● **Exercise objective**
Beginning with the line that holds "Which region has" and ending with the last line below, repeat each line exactly, leaving any pictures out.

## Begin Supplied entries

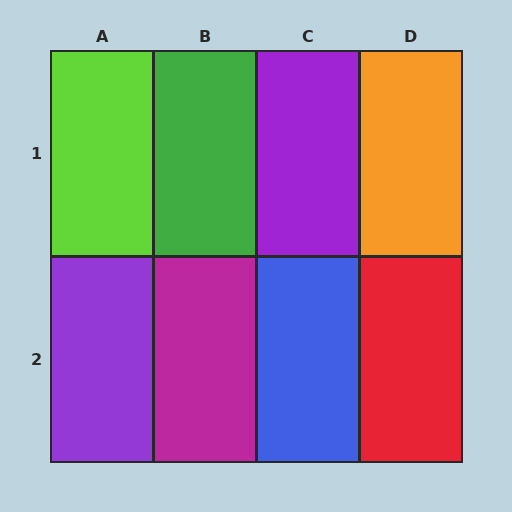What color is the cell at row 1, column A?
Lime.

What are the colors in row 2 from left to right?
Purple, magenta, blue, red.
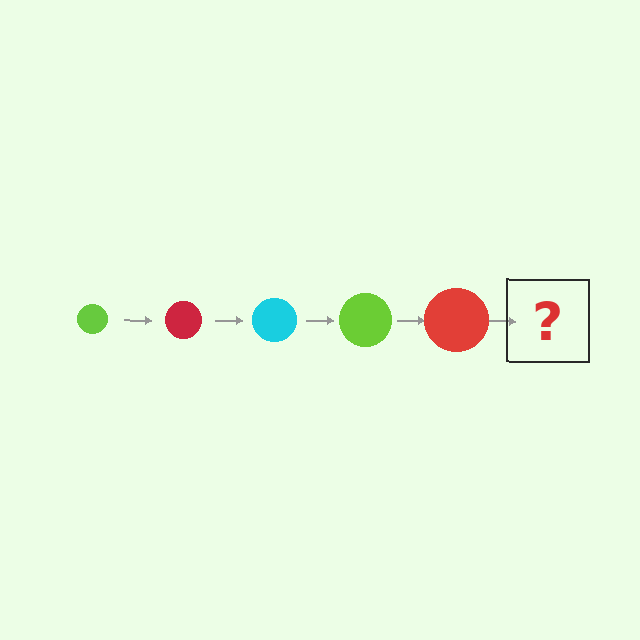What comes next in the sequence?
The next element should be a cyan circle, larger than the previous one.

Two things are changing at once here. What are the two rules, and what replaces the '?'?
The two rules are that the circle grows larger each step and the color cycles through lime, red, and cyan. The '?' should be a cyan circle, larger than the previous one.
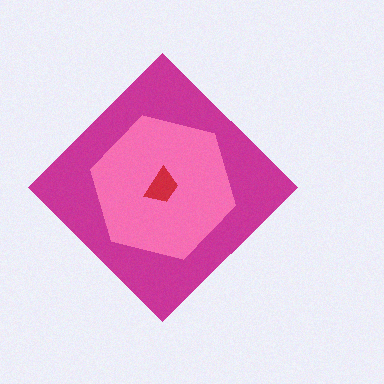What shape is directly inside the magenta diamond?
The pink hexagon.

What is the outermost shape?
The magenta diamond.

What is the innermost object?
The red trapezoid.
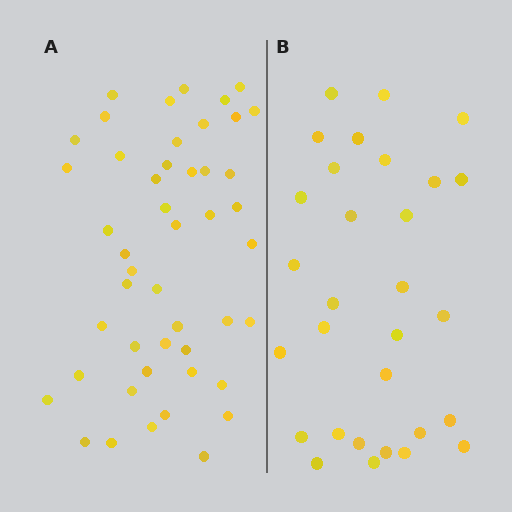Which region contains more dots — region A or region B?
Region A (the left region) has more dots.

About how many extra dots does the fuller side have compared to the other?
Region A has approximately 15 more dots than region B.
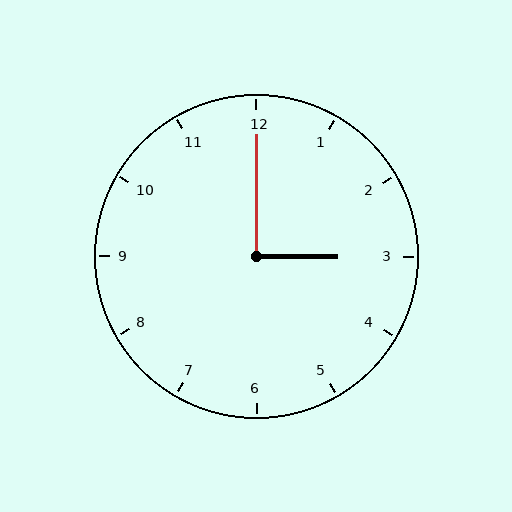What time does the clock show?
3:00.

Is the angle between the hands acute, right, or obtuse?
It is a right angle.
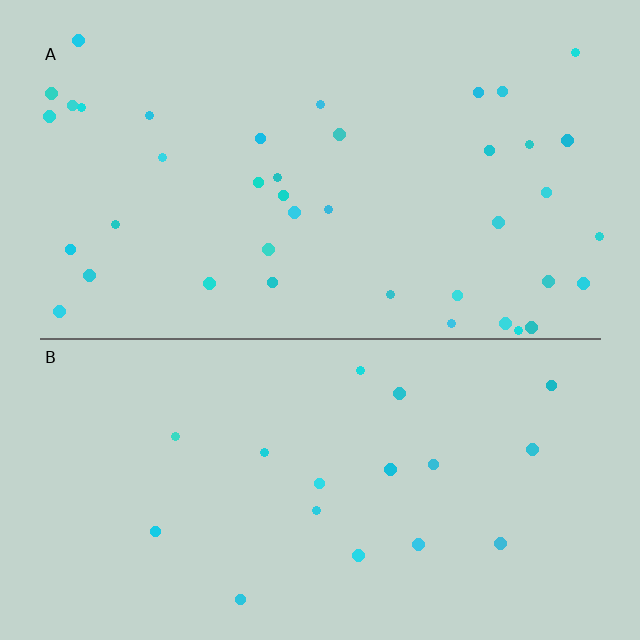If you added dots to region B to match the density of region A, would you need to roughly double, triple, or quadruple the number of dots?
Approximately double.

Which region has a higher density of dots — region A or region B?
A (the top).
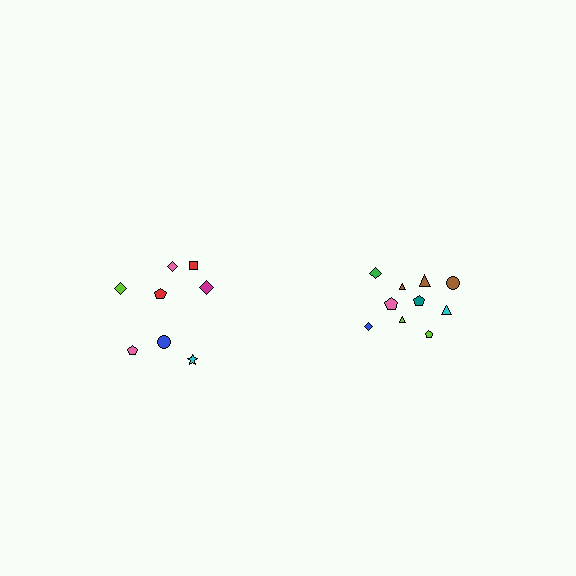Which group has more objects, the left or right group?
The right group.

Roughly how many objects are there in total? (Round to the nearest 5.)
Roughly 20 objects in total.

## End Supplied entries

● **Solved exercise**
Which region has a higher density of dots — region A or region B?
A (the top).
Which group has more objects, the left or right group?
The right group.

Roughly how many objects are there in total? (Round to the nearest 5.)
Roughly 20 objects in total.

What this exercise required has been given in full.